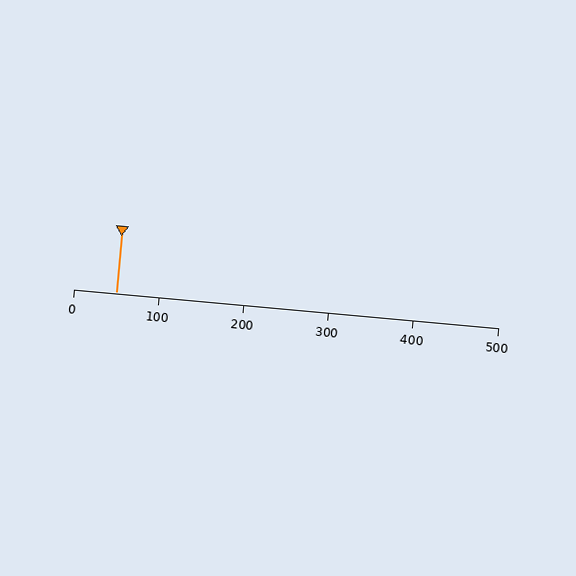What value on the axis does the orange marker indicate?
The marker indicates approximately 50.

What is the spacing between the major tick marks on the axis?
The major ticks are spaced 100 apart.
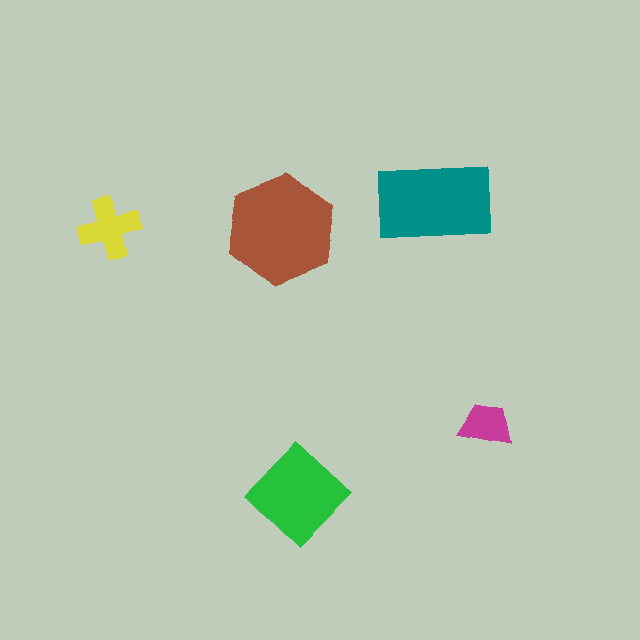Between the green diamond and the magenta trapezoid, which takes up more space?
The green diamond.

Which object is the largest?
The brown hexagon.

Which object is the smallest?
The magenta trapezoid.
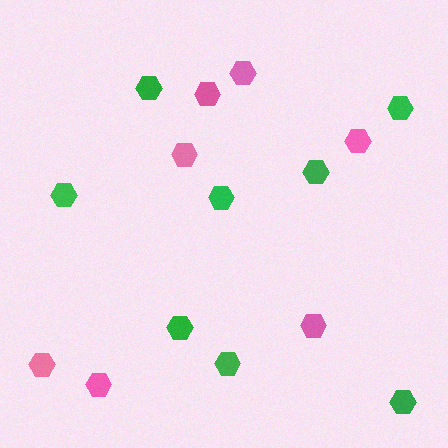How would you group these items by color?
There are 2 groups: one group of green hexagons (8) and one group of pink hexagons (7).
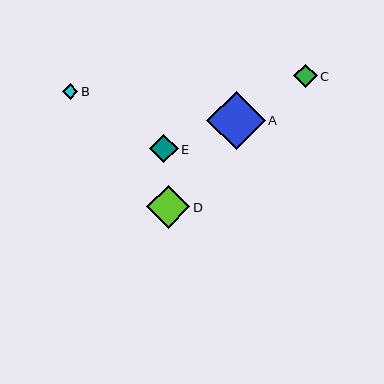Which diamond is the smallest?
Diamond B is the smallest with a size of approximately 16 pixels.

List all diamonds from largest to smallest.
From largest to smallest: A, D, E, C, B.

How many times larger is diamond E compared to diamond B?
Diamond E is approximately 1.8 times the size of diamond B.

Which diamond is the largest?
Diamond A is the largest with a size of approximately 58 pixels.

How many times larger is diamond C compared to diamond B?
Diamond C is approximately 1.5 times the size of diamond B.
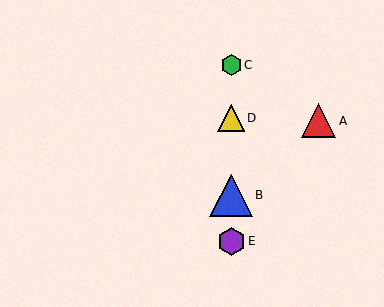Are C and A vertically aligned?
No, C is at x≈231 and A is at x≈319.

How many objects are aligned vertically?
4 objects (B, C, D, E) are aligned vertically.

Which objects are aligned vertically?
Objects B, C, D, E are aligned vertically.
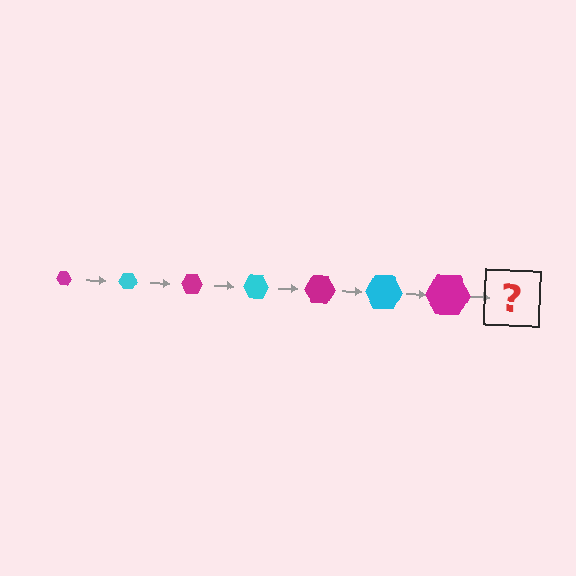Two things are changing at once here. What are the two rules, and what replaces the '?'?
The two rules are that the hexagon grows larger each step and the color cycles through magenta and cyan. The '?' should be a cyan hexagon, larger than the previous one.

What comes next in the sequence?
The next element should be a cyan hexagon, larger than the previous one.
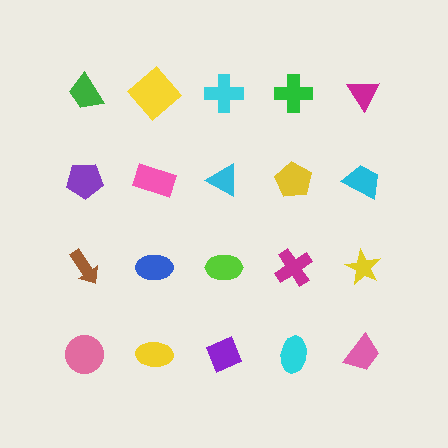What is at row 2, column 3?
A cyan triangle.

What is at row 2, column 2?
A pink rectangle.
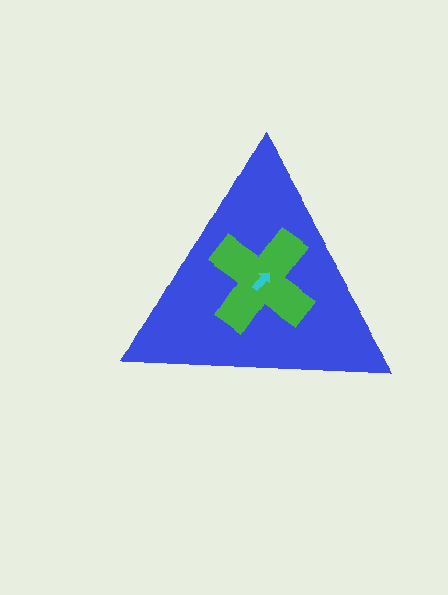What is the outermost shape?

- - -

### [Exercise brief]
From the material above, write out exactly the lines from the line with "Are C and A vertically aligned?" through the closing line, inclusive, and no pictures.

### [Task answer]
Are C and A vertically aligned?
No, C is at x≈231 and A is at x≈319.

How many objects are aligned vertically?
4 objects (B, C, D, E) are aligned vertically.

Which objects are aligned vertically?
Objects B, C, D, E are aligned vertically.
Two things are changing at once here. What are the two rules, and what replaces the '?'?
The two rules are that the hexagon grows larger each step and the color cycles through magenta and cyan. The '?' should be a cyan hexagon, larger than the previous one.

What comes next in the sequence?
The next element should be a cyan hexagon, larger than the previous one.
What is at row 2, column 3?
A cyan triangle.

What is at row 2, column 2?
A pink rectangle.
What is the outermost shape?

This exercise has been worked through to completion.